— START Data supplied —

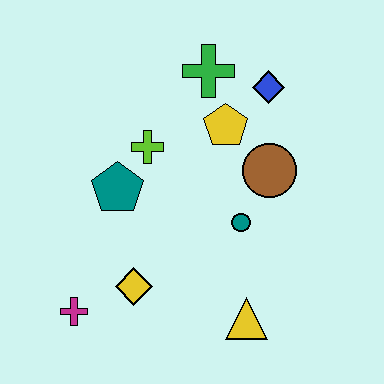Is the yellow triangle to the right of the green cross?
Yes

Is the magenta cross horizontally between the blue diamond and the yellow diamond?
No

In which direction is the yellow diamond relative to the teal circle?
The yellow diamond is to the left of the teal circle.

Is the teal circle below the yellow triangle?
No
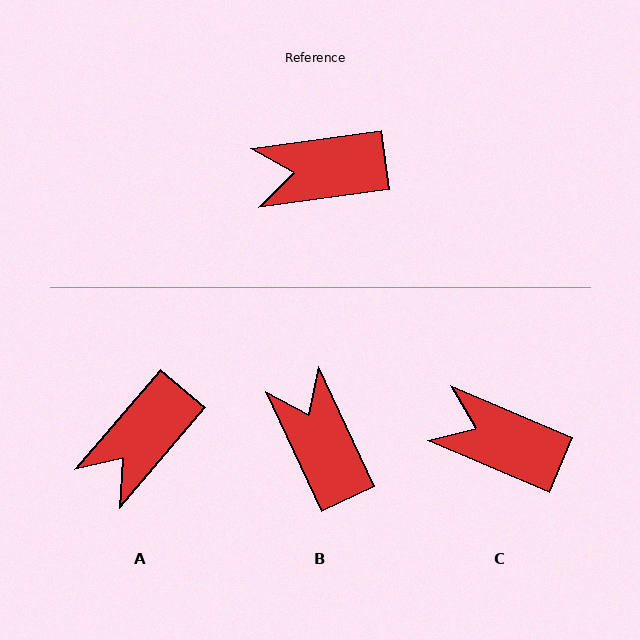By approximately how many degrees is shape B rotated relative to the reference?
Approximately 73 degrees clockwise.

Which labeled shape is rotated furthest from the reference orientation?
B, about 73 degrees away.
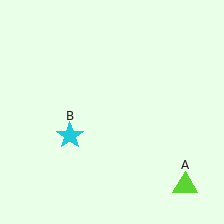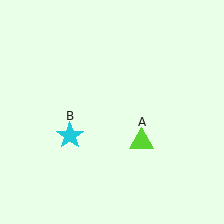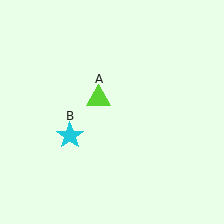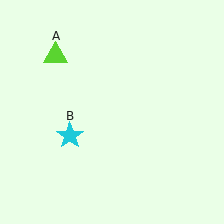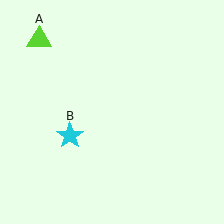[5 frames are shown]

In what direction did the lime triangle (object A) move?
The lime triangle (object A) moved up and to the left.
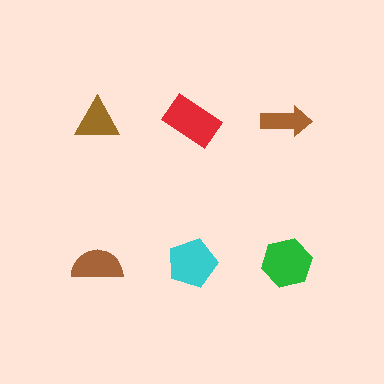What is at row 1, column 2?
A red rectangle.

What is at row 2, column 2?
A cyan pentagon.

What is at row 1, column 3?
A brown arrow.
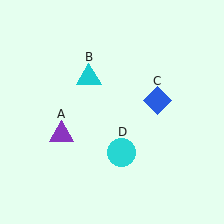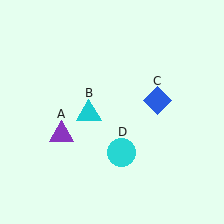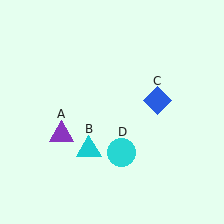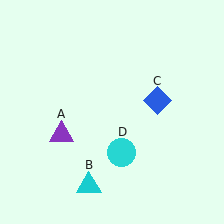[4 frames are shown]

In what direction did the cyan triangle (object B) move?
The cyan triangle (object B) moved down.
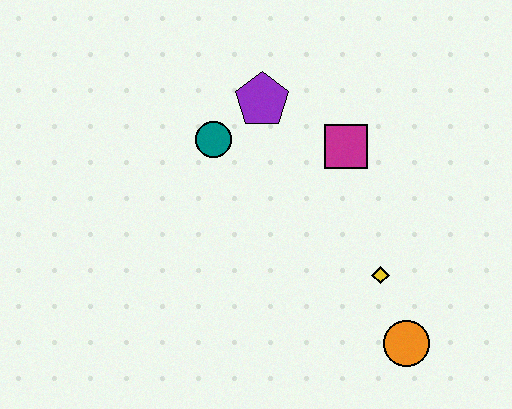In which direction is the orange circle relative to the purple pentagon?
The orange circle is below the purple pentagon.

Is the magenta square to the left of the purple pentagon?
No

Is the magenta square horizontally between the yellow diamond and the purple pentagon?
Yes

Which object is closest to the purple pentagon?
The teal circle is closest to the purple pentagon.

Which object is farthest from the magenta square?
The orange circle is farthest from the magenta square.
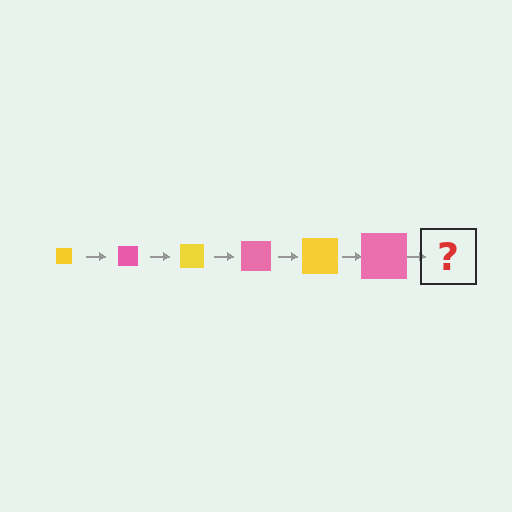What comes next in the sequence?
The next element should be a yellow square, larger than the previous one.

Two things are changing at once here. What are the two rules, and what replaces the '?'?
The two rules are that the square grows larger each step and the color cycles through yellow and pink. The '?' should be a yellow square, larger than the previous one.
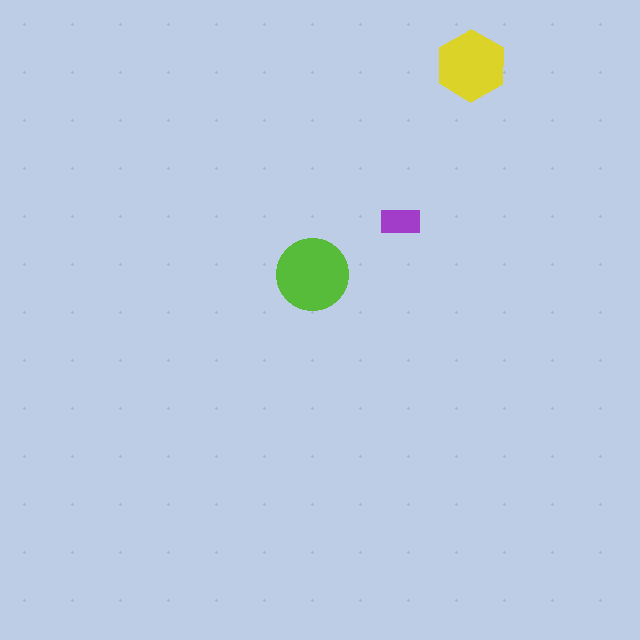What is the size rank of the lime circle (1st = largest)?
1st.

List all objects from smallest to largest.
The purple rectangle, the yellow hexagon, the lime circle.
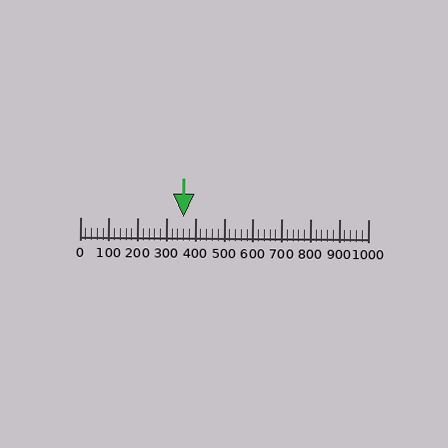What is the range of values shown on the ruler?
The ruler shows values from 0 to 1000.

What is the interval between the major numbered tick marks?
The major tick marks are spaced 100 units apart.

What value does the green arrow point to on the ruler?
The green arrow points to approximately 360.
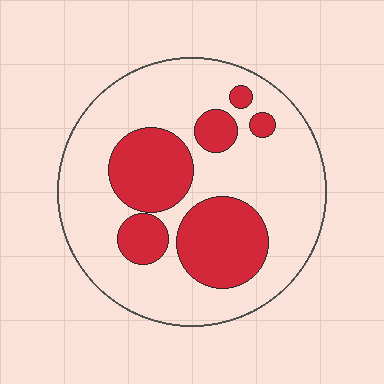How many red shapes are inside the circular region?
6.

— END Data supplied —

Return every line of the records exactly as given, pictures excluded.

Is the yellow triangle to the right of the green cross?
Yes

Is the magenta cross horizontally between the blue diamond and the yellow diamond?
No

In which direction is the yellow diamond relative to the teal circle?
The yellow diamond is to the left of the teal circle.

Is the teal circle below the yellow triangle?
No
By approximately how many degrees is shape B rotated relative to the reference?
Approximately 73 degrees clockwise.

Which labeled shape is rotated furthest from the reference orientation?
B, about 73 degrees away.
[5 frames are shown]

In what direction did the lime triangle (object A) move?
The lime triangle (object A) moved up and to the left.
What is at row 1, column 2?
A red rectangle.

What is at row 2, column 2?
A cyan pentagon.

What is at row 1, column 3?
A brown arrow.
[4 frames are shown]

In what direction did the cyan triangle (object B) move?
The cyan triangle (object B) moved down.
In which direction is the orange circle relative to the purple pentagon?
The orange circle is below the purple pentagon.

Is the magenta square to the left of the purple pentagon?
No

Is the magenta square horizontally between the yellow diamond and the purple pentagon?
Yes

Which object is closest to the purple pentagon?
The teal circle is closest to the purple pentagon.

Which object is farthest from the magenta square?
The orange circle is farthest from the magenta square.
What comes next in the sequence?
The next element should be a yellow square, larger than the previous one.

Two things are changing at once here. What are the two rules, and what replaces the '?'?
The two rules are that the square grows larger each step and the color cycles through yellow and pink. The '?' should be a yellow square, larger than the previous one.
What is the size rank of the lime circle (1st = largest)?
1st.

List all objects from smallest to largest.
The purple rectangle, the yellow hexagon, the lime circle.
What is the range of values shown on the ruler?
The ruler shows values from 0 to 1000.

What is the interval between the major numbered tick marks?
The major tick marks are spaced 100 units apart.

What value does the green arrow point to on the ruler?
The green arrow points to approximately 360.
How many red shapes are inside the circular region?
6.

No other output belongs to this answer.